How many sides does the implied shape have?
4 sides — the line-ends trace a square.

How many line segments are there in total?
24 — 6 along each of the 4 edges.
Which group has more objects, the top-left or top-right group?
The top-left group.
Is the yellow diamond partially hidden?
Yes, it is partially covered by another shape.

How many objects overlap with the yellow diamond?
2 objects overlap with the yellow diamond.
* * *
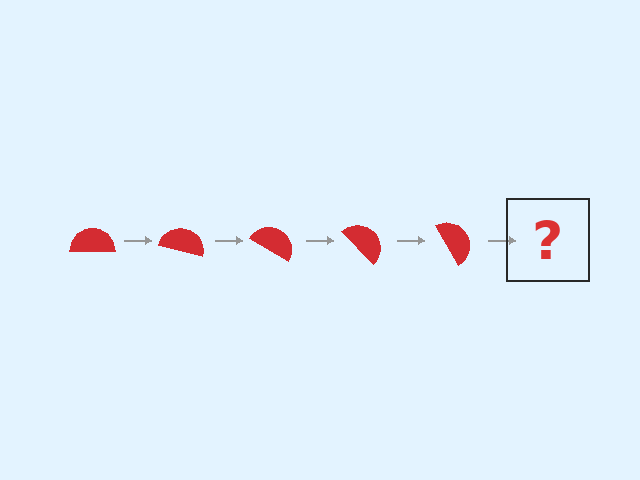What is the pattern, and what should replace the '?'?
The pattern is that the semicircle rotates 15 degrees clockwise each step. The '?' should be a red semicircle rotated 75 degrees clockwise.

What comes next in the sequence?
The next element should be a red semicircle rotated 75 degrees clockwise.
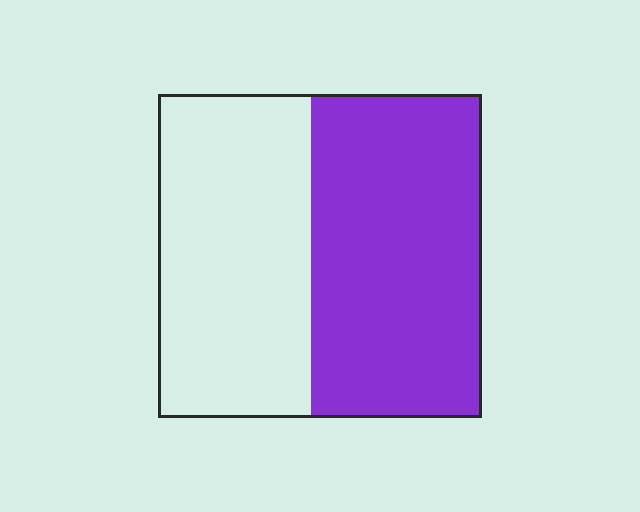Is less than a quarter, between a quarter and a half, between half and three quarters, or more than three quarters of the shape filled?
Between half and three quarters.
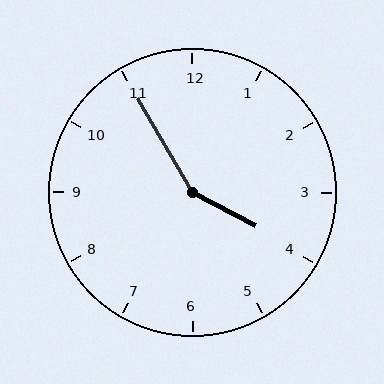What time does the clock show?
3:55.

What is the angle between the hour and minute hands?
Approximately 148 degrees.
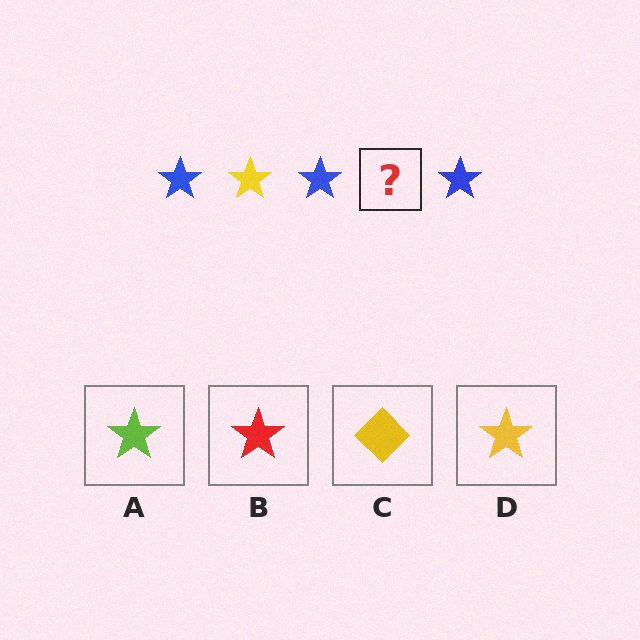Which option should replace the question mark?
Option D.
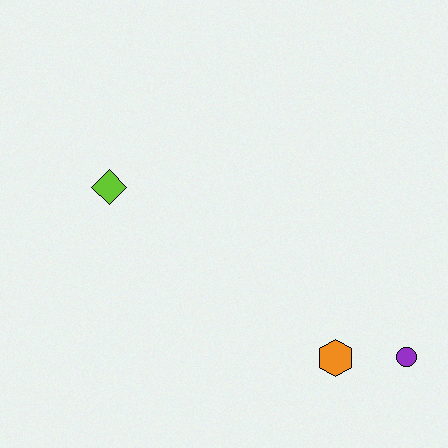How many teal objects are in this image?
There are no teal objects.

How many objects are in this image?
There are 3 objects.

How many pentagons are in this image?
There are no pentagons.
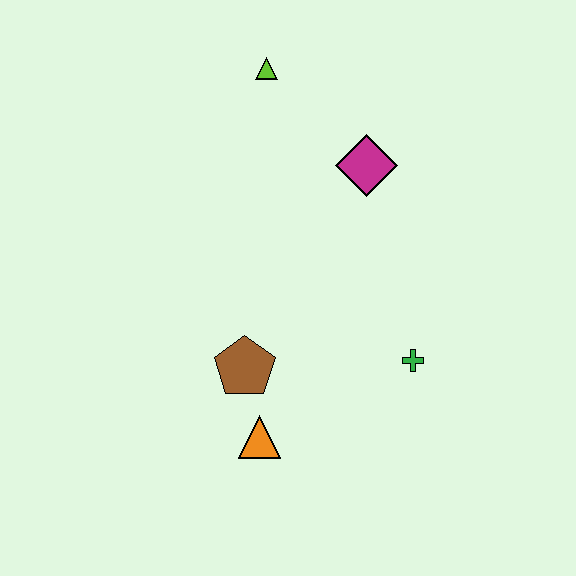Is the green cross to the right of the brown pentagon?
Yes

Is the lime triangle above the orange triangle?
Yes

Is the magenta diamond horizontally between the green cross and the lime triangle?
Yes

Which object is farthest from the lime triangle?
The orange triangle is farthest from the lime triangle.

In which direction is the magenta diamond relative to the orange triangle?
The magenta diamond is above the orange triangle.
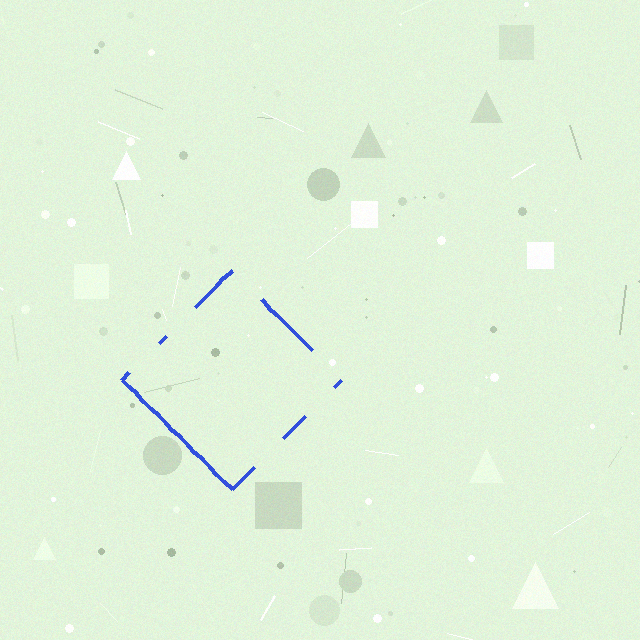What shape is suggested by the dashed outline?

YOUR GOAL.
Look above for the line containing "What is the angle", then write out every line from there down to the line containing "What shape is", that line included, with no pictures.

EXERCISE ANSWER.
What is the angle between the hour and minute hands?
Approximately 148 degrees.
Which option should replace the question mark?
Option D.
How many teal objects are in this image?
There are no teal objects.

How many objects are in this image?
There are 3 objects.

How many pentagons are in this image?
There are no pentagons.
Is the green cross to the right of the brown pentagon?
Yes

Is the lime triangle above the orange triangle?
Yes

Is the magenta diamond horizontally between the green cross and the lime triangle?
Yes

Which object is farthest from the lime triangle?
The orange triangle is farthest from the lime triangle.

In which direction is the magenta diamond relative to the orange triangle?
The magenta diamond is above the orange triangle.
What shape is suggested by the dashed outline?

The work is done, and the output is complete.